#### [Aim]
In the records below, begin at the line that has "Is the blue pentagon below the green square?" and stop after the line that has "[3 frames are shown]"; quote those lines verbatim and nothing more.

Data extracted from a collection
------------------------
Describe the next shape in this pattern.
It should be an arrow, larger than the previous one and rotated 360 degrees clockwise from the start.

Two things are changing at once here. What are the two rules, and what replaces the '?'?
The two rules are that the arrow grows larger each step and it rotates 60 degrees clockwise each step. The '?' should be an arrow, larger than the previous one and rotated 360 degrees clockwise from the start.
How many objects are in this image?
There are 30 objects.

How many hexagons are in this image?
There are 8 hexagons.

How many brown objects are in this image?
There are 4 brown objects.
------------------------
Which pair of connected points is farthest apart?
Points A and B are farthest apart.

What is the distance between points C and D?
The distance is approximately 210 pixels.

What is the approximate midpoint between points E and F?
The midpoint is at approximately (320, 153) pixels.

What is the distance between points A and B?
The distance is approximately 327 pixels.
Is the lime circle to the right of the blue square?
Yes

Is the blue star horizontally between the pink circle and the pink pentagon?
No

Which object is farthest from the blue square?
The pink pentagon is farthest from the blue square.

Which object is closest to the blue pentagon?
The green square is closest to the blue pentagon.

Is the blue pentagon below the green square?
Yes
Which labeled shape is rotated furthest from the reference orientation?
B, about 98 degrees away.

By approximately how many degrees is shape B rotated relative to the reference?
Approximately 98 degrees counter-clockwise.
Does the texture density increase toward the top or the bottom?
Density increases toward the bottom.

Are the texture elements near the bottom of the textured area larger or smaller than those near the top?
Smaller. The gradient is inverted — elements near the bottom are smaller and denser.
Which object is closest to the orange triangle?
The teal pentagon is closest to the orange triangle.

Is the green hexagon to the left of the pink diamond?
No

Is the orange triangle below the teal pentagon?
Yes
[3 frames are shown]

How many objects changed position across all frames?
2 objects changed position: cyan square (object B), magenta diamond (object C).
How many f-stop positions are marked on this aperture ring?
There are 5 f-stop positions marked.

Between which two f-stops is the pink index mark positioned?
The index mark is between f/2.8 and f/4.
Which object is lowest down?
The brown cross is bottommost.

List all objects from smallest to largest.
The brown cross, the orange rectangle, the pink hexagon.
------------------------
#### [Response to this task]
Is the blue pentagon below the green square?
Yes
Which labeled shape is rotated furthest from the reference orientation?
B, about 98 degrees away.

By approximately how many degrees is shape B rotated relative to the reference?
Approximately 98 degrees counter-clockwise.
Does the texture density increase toward the top or the bottom?
Density increases toward the bottom.

Are the texture elements near the bottom of the textured area larger or smaller than those near the top?
Smaller. The gradient is inverted — elements near the bottom are smaller and denser.
Which object is closest to the orange triangle?
The teal pentagon is closest to the orange triangle.

Is the green hexagon to the left of the pink diamond?
No

Is the orange triangle below the teal pentagon?
Yes
[3 frames are shown]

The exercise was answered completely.